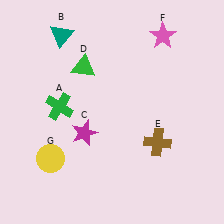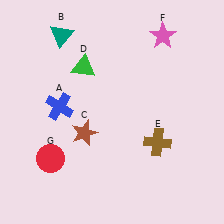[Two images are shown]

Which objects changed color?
A changed from green to blue. C changed from magenta to brown. G changed from yellow to red.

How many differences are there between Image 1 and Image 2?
There are 3 differences between the two images.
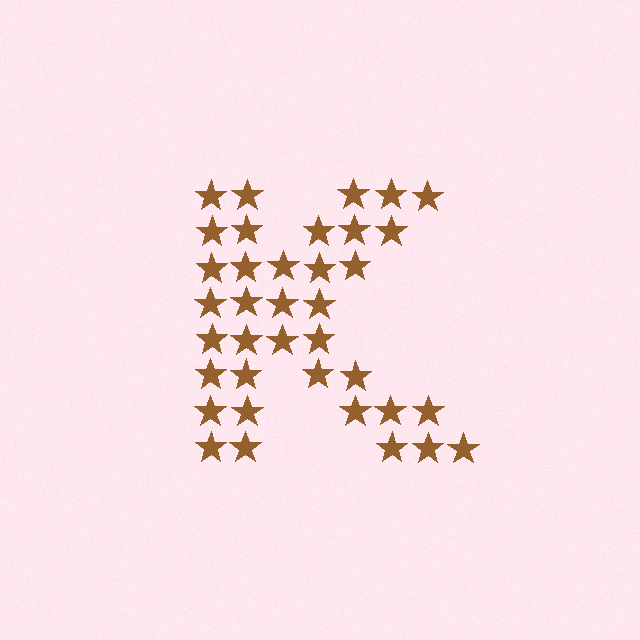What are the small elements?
The small elements are stars.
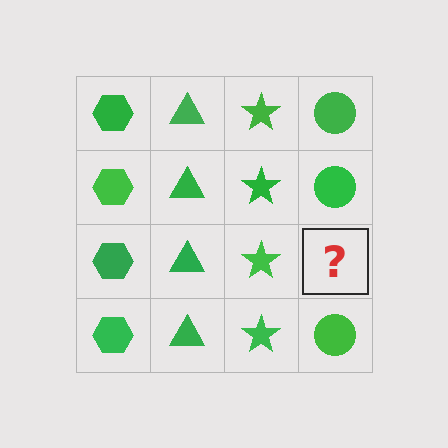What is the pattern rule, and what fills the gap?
The rule is that each column has a consistent shape. The gap should be filled with a green circle.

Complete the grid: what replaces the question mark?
The question mark should be replaced with a green circle.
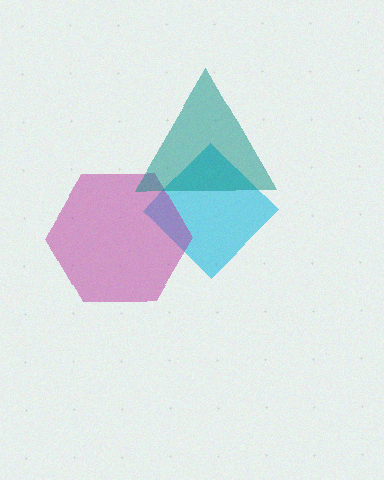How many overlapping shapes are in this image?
There are 3 overlapping shapes in the image.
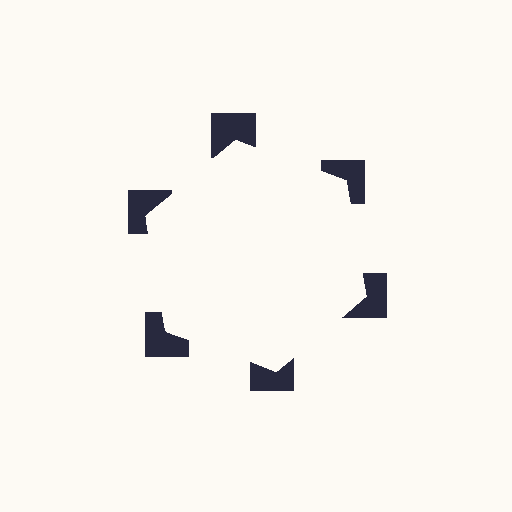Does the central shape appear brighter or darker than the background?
It typically appears slightly brighter than the background, even though no actual brightness change is drawn.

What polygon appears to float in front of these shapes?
An illusory hexagon — its edges are inferred from the aligned wedge cuts in the notched squares, not physically drawn.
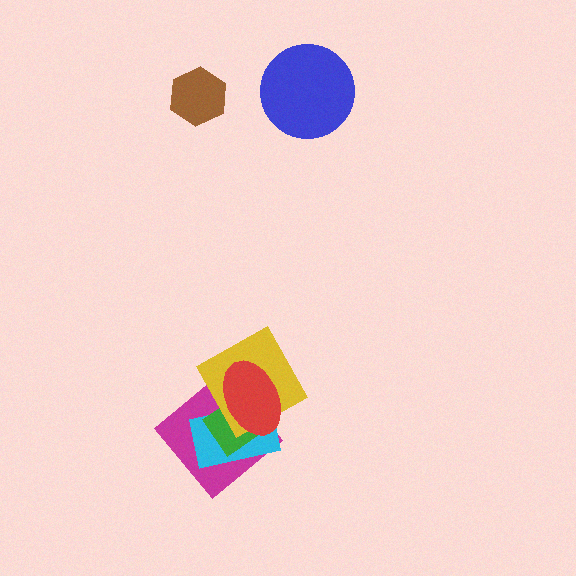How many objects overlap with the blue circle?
0 objects overlap with the blue circle.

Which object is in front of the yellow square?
The red ellipse is in front of the yellow square.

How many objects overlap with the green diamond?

:: Exercise instructions ::
Quote all of the entries word for word, omitting any pictures.

:: Answer ::
[Two images are shown]

Which objects changed color?
A changed from green to blue. C changed from magenta to brown. G changed from yellow to red.

How many differences are there between Image 1 and Image 2?
There are 3 differences between the two images.
What are the small elements?
The small elements are stars.
What is the pattern rule, and what fills the gap?
The rule is that each column has a consistent shape. The gap should be filled with a green circle.

Complete the grid: what replaces the question mark?
The question mark should be replaced with a green circle.
How many overlapping shapes are in this image?
There are 3 overlapping shapes in the image.
Does the central shape appear brighter or darker than the background?
It typically appears slightly brighter than the background, even though no actual brightness change is drawn.

What polygon appears to float in front of these shapes?
An illusory hexagon — its edges are inferred from the aligned wedge cuts in the notched squares, not physically drawn.
How many objects overlap with the blue circle?
0 objects overlap with the blue circle.

Which object is in front of the yellow square?
The red ellipse is in front of the yellow square.

How many objects overlap with the green diamond?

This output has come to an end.